▶ _Data supplied_
▼

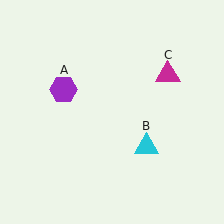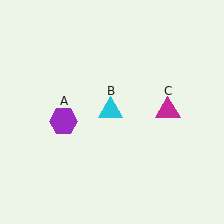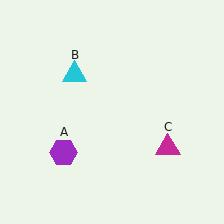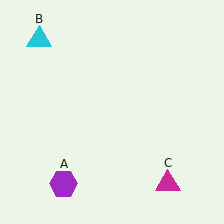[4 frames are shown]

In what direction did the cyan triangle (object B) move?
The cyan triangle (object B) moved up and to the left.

▲
▼

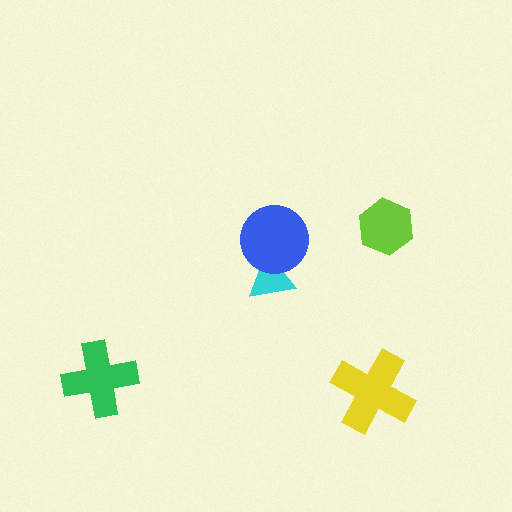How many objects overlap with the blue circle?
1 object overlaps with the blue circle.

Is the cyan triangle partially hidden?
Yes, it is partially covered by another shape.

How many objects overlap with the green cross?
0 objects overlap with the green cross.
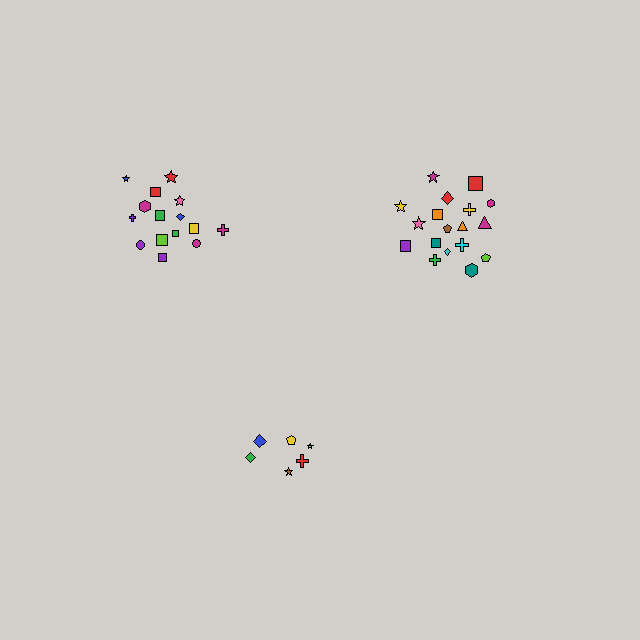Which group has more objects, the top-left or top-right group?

▲

In the listing above, find the line containing "How many objects overlap with the green" and the line containing "Which group has". Print those two lines and every line between them exactly, with no pictures.

How many objects overlap with the green cross?
0 objects overlap with the green cross.
Which group has more objects, the top-left or top-right group?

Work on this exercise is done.